- INPUT FOR THIS TASK:
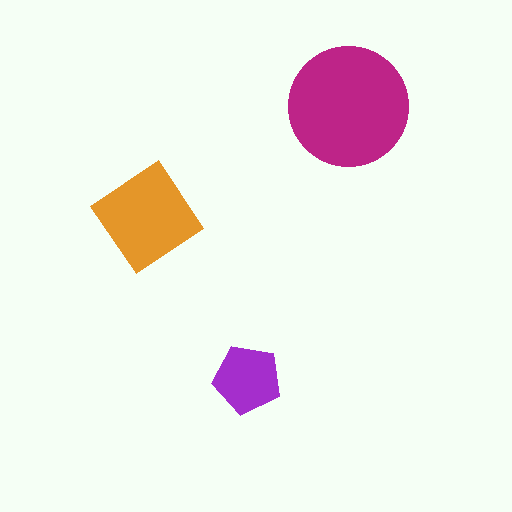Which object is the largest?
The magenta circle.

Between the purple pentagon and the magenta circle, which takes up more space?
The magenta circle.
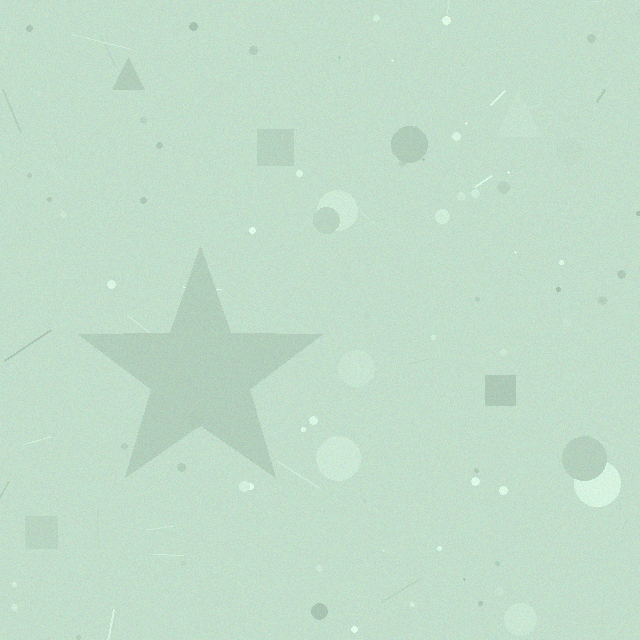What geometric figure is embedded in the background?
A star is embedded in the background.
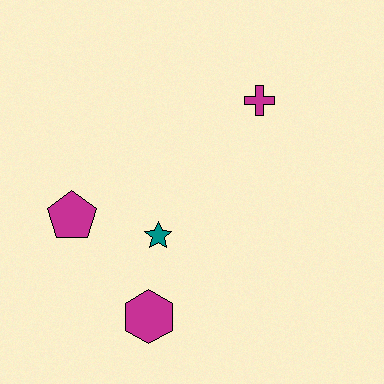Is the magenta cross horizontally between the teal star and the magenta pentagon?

- GIVEN REQUEST: Without the pictures, restate all the entries above exactly.

- EXERCISE RESULT:
Which object is the largest?
The magenta circle.

Between the purple pentagon and the magenta circle, which takes up more space?
The magenta circle.
What geometric figure is embedded in the background?
A star is embedded in the background.
Is the magenta cross horizontally between the teal star and the magenta pentagon?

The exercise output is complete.